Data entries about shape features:
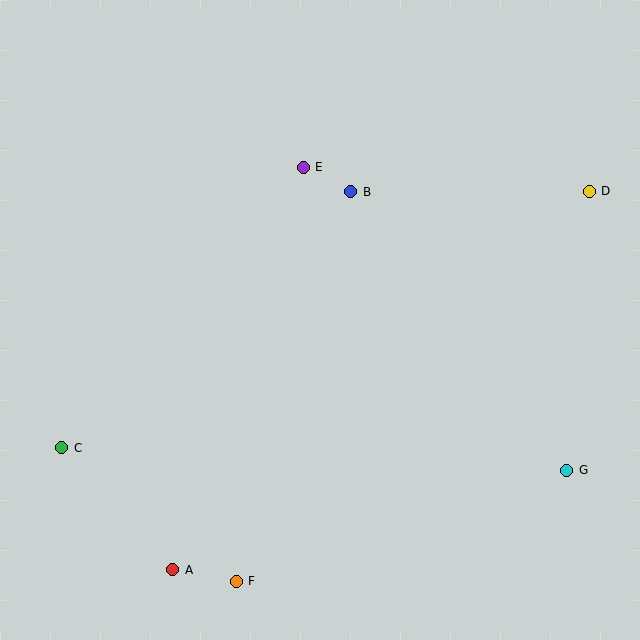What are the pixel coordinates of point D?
Point D is at (589, 192).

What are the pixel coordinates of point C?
Point C is at (62, 448).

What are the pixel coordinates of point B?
Point B is at (351, 192).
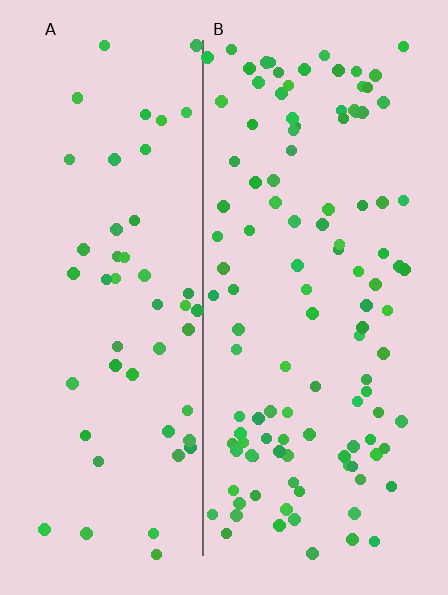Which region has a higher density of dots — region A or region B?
B (the right).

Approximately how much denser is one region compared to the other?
Approximately 2.1× — region B over region A.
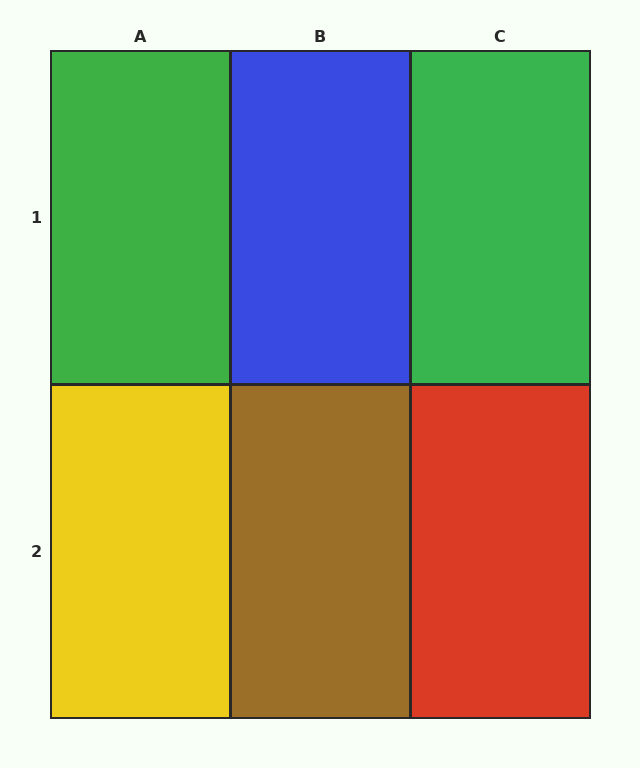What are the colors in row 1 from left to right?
Green, blue, green.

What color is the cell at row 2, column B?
Brown.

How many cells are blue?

## [ABOUT THIS TASK]
From the first line to the last, copy the records exactly and skip the pictures.

## [SOLUTION FOR THIS EXERCISE]
What are the pixel coordinates of point D?
Point D is at (589, 192).

What are the pixel coordinates of point C?
Point C is at (62, 448).

What are the pixel coordinates of point B?
Point B is at (351, 192).
Which region has a higher density of dots — region A or region B?
B (the right).

Approximately how much denser is one region compared to the other?
Approximately 2.1× — region B over region A.
What are the colors in row 1 from left to right?
Green, blue, green.

What color is the cell at row 2, column B?
Brown.

How many cells are blue?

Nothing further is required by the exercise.